**Dataset items about geometric figures:**
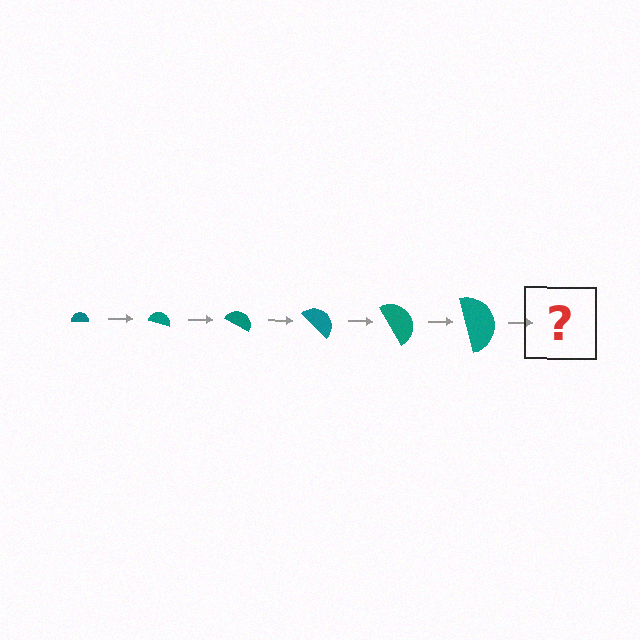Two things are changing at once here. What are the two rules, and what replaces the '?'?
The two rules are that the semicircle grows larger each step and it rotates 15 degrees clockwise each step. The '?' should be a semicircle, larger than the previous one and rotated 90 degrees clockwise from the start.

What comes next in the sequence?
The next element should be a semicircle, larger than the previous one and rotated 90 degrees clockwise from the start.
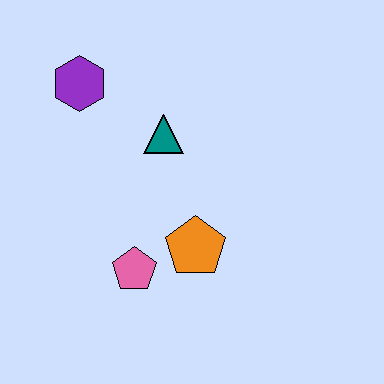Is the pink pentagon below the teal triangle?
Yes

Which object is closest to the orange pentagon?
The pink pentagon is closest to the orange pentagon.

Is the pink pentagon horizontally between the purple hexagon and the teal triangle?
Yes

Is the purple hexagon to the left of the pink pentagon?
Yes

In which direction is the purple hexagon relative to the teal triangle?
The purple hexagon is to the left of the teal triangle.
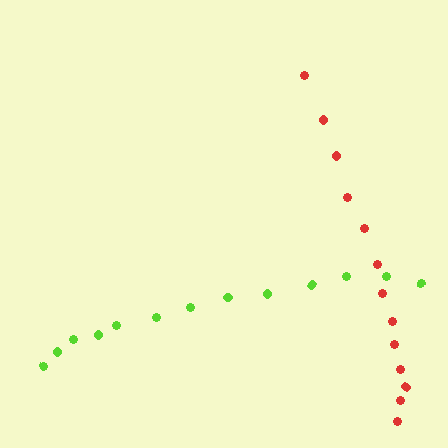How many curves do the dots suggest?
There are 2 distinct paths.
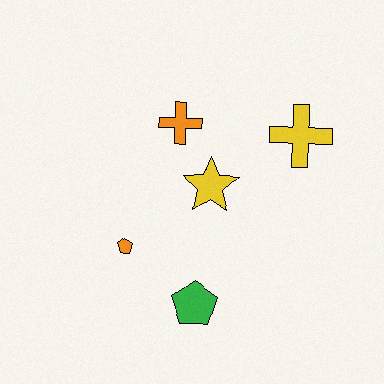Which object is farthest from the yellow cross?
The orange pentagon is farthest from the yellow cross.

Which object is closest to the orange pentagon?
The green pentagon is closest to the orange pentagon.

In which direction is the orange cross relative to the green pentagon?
---
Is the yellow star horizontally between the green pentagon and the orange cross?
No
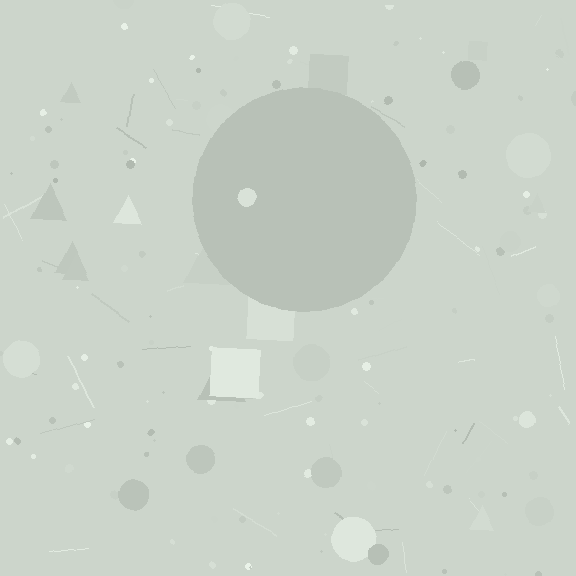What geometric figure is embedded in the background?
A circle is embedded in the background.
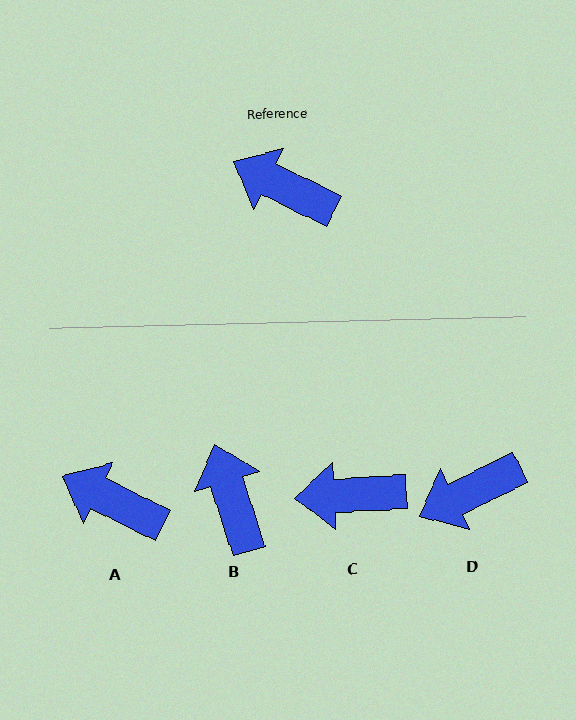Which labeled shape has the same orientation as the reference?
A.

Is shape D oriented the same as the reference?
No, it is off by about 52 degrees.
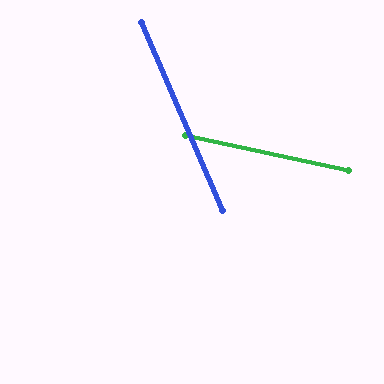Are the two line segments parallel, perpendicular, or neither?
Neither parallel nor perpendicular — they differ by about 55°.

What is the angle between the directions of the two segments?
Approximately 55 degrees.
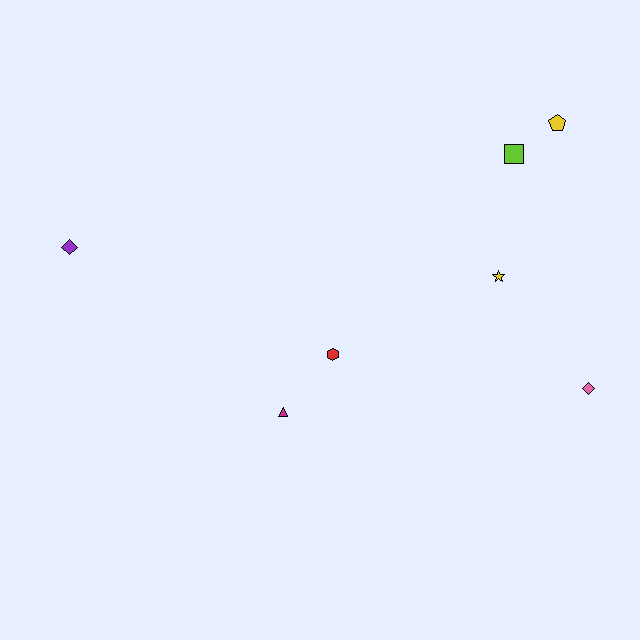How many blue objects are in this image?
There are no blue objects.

**The problem:**
Give again, word for word, only the lines starting at the line with "Which object is farthest" and ending at the line with "In which direction is the orange", keeping both end lines; pictures stay out.

**Response:**
Which object is farthest from the yellow cross?
The orange pentagon is farthest from the yellow cross.

Which object is closest to the orange pentagon?
The green pentagon is closest to the orange pentagon.

In which direction is the orange cross relative to the green pentagon?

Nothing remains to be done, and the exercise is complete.